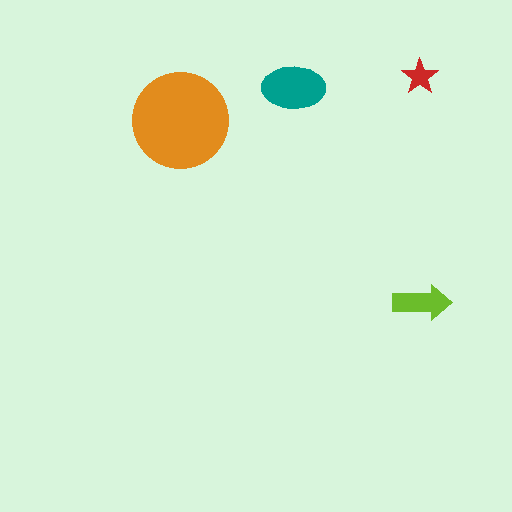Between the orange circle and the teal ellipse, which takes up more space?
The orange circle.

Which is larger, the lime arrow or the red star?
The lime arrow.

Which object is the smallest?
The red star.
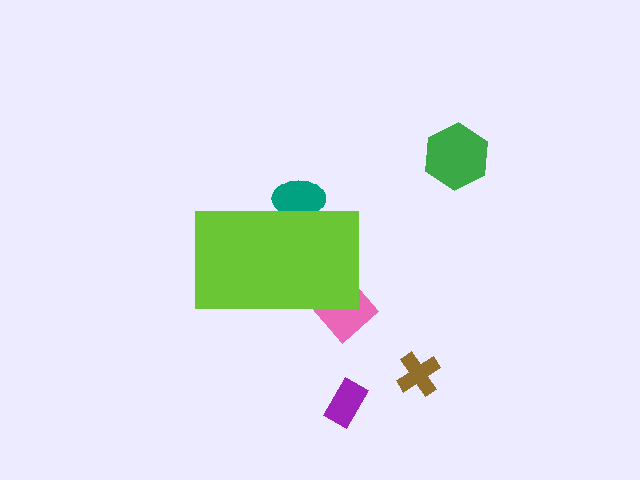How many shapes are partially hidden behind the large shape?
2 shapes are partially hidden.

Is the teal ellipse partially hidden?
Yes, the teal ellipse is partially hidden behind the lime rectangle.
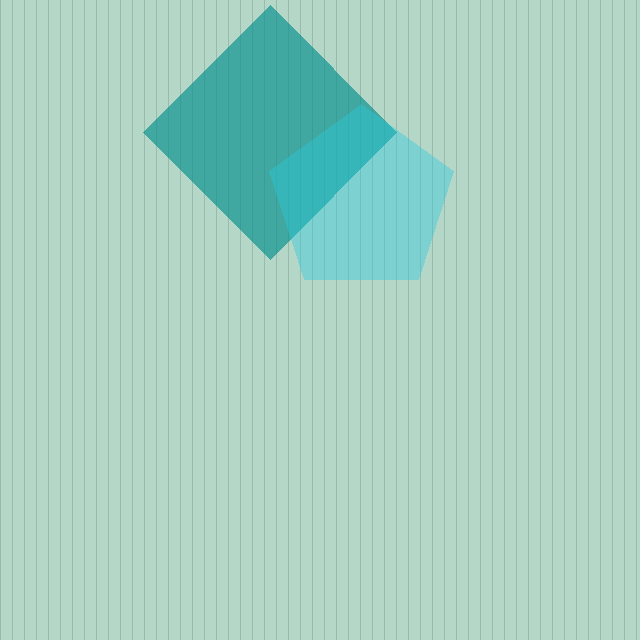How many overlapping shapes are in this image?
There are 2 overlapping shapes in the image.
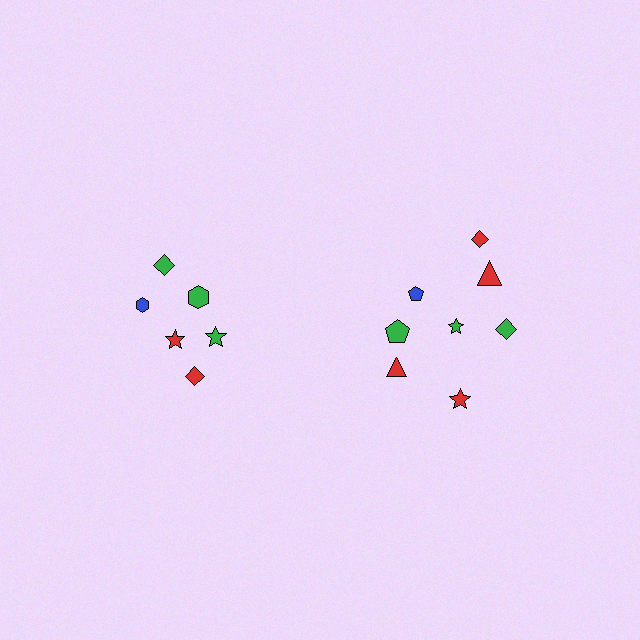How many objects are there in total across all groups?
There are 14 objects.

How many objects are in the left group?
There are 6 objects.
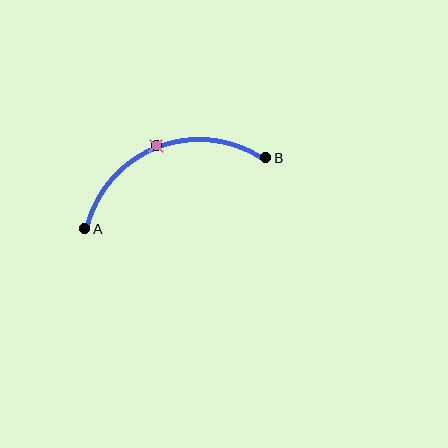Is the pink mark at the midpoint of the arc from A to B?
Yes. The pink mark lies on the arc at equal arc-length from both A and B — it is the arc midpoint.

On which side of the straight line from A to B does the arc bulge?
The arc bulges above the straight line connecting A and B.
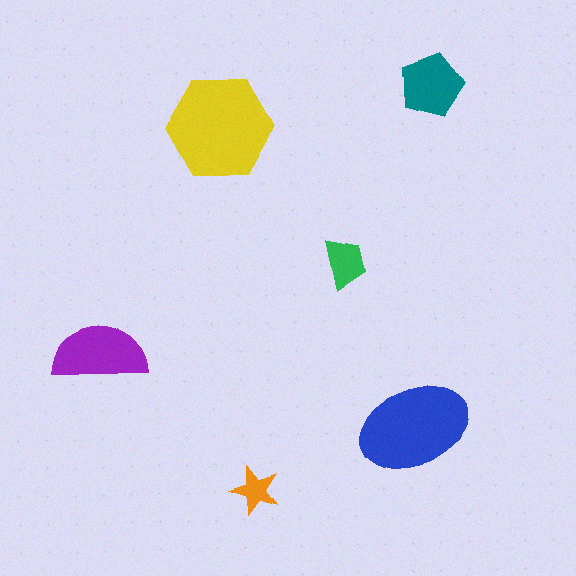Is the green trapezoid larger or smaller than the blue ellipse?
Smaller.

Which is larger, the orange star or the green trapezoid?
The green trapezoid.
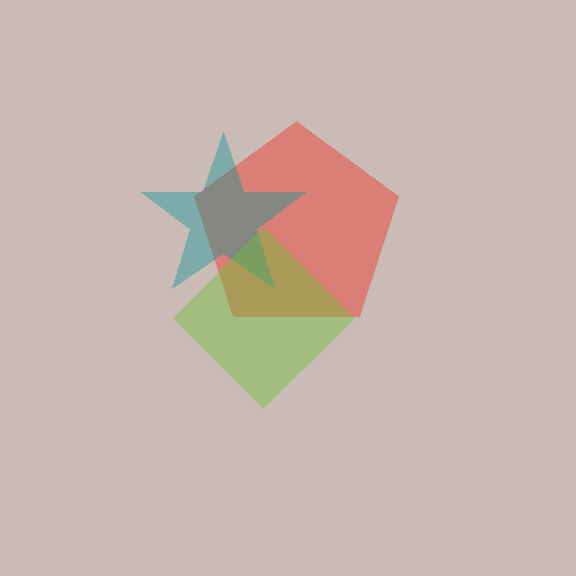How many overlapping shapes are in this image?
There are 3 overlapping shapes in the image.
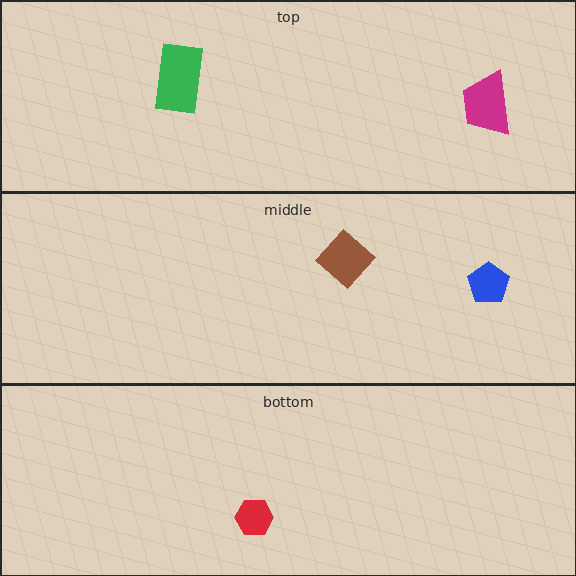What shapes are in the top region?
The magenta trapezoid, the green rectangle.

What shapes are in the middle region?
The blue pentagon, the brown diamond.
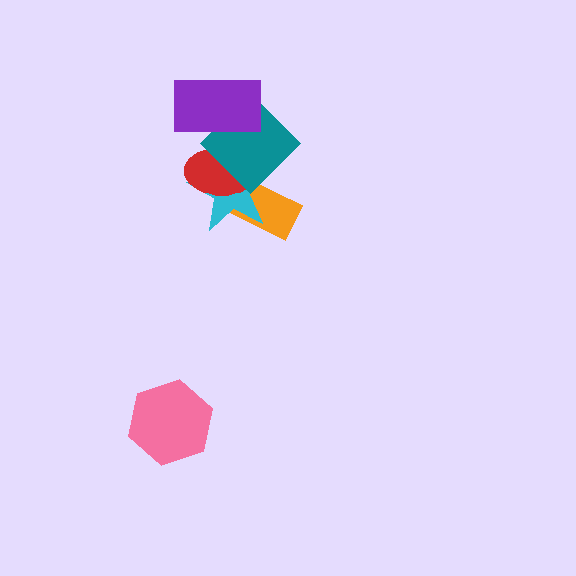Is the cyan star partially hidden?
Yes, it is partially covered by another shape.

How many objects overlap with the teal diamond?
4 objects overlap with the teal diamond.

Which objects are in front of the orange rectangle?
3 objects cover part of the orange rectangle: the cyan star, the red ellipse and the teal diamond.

===

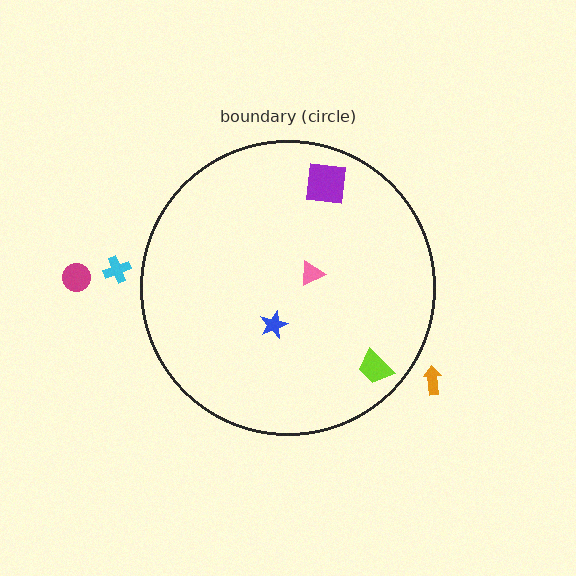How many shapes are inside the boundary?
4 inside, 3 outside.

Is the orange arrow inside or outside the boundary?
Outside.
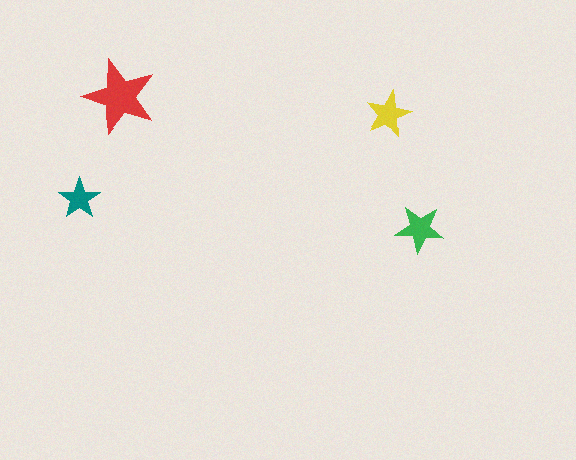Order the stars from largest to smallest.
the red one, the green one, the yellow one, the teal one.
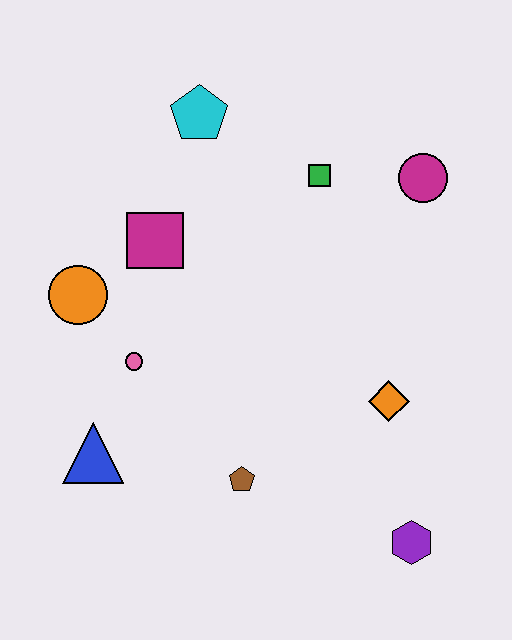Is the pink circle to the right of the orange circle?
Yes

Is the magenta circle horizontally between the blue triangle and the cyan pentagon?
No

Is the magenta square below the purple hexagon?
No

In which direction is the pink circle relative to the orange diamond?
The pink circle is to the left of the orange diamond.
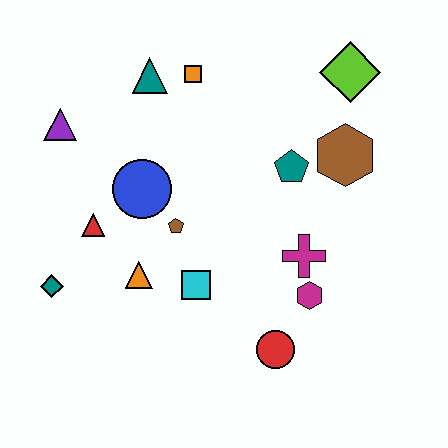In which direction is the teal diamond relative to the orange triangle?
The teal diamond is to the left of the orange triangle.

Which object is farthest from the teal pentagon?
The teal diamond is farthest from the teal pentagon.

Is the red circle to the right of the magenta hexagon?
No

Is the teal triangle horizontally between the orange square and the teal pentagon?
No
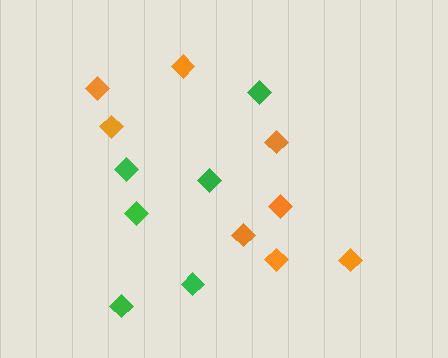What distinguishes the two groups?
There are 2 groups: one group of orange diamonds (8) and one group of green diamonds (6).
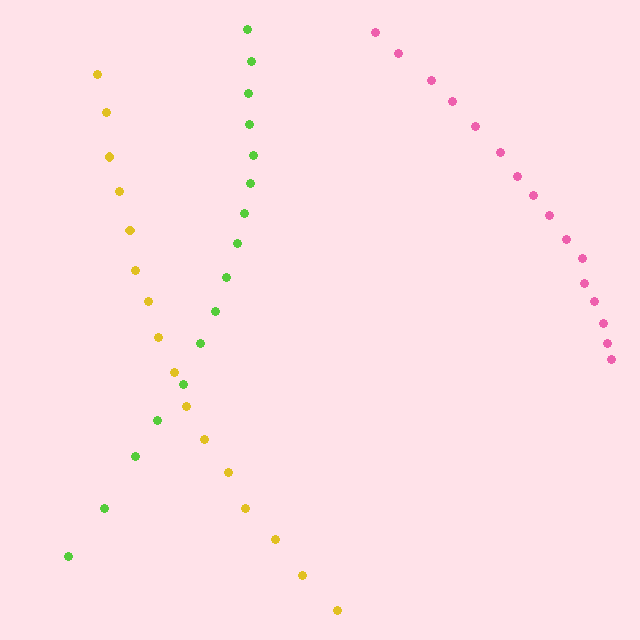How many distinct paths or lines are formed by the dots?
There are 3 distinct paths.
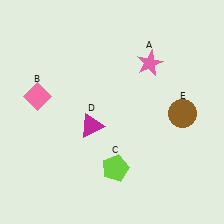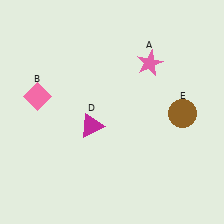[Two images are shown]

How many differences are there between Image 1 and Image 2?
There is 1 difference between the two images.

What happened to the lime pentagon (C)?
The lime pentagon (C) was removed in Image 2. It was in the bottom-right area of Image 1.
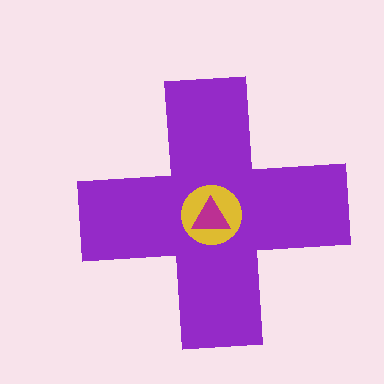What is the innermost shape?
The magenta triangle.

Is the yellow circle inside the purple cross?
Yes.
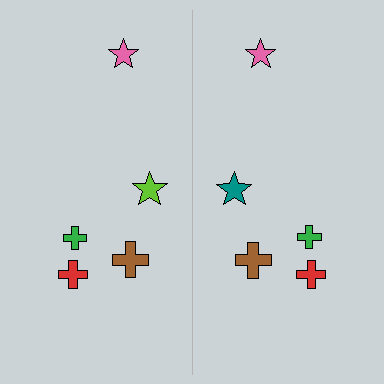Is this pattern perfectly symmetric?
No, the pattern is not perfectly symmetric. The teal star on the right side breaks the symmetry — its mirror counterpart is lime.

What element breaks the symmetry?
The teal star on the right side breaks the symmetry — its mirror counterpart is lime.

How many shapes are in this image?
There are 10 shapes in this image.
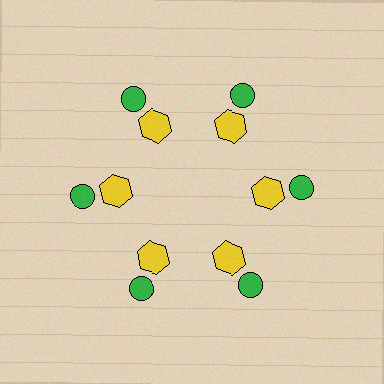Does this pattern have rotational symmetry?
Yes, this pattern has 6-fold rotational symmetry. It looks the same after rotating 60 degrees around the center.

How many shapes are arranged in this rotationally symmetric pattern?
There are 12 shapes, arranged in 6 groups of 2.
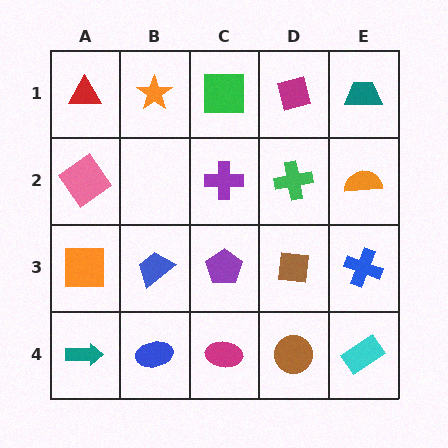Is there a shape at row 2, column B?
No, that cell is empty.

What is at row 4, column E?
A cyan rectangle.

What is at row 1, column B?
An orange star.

===

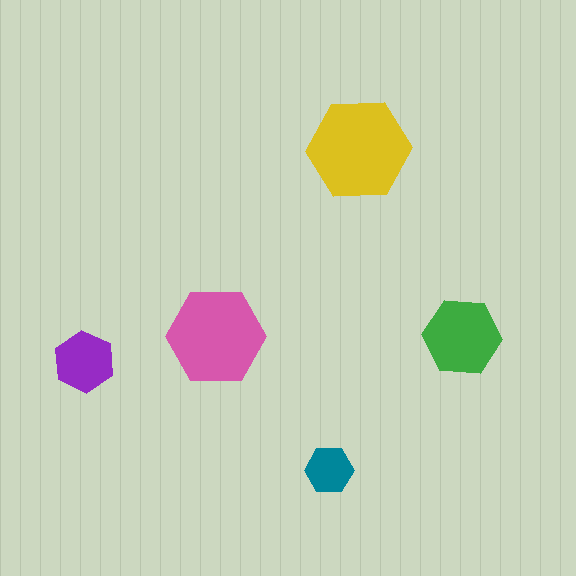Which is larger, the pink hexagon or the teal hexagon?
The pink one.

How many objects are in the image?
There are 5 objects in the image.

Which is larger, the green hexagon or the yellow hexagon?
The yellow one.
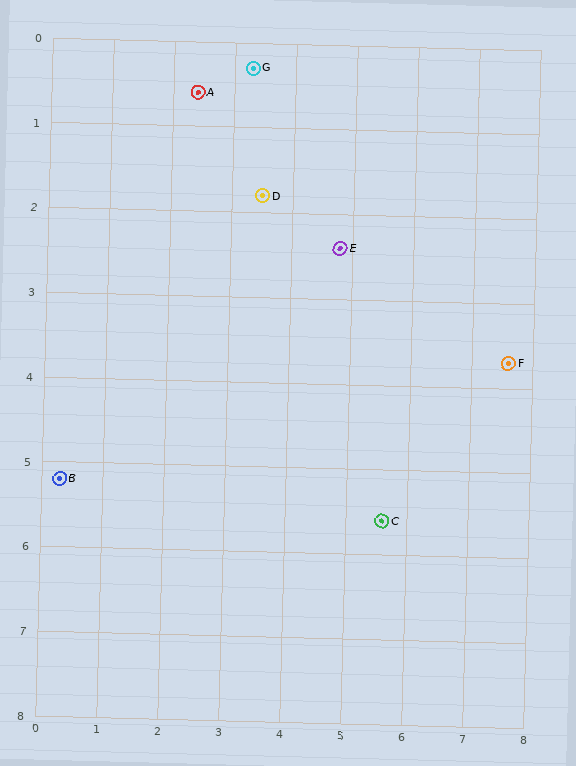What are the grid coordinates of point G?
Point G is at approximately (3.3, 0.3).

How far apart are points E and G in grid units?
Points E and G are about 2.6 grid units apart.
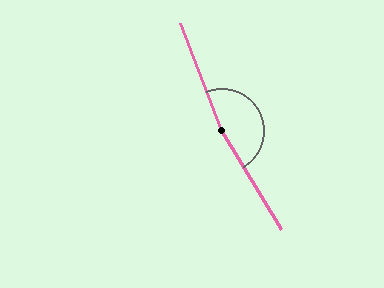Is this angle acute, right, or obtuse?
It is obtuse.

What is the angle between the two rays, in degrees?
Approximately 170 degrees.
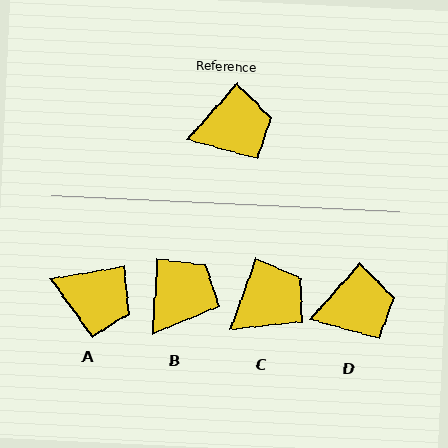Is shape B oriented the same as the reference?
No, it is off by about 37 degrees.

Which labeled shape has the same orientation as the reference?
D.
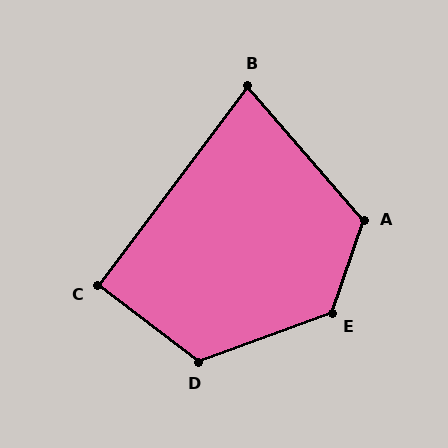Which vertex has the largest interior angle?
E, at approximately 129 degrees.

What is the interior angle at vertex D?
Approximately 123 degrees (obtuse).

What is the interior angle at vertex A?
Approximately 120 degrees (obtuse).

===

__Exercise details__
Everything from the line with "Which object is farthest" down to the line with "[Two images are shown]" in the data above should be copied exactly, with both end lines kept and the pictures left out.

__Output of the task__
Which object is farthest from the teal pentagon?
The teal diamond is farthest from the teal pentagon.

Is the red circle to the right of the magenta hexagon?
No

Is the teal triangle horizontally between the orange square and the teal pentagon?
No
What distinguishes the two groups?
There are 2 groups: one group of orange diamonds (8) and one group of green diamonds (6).
How many distinct paths or lines are formed by the dots?
There are 3 distinct paths.
[Two images are shown]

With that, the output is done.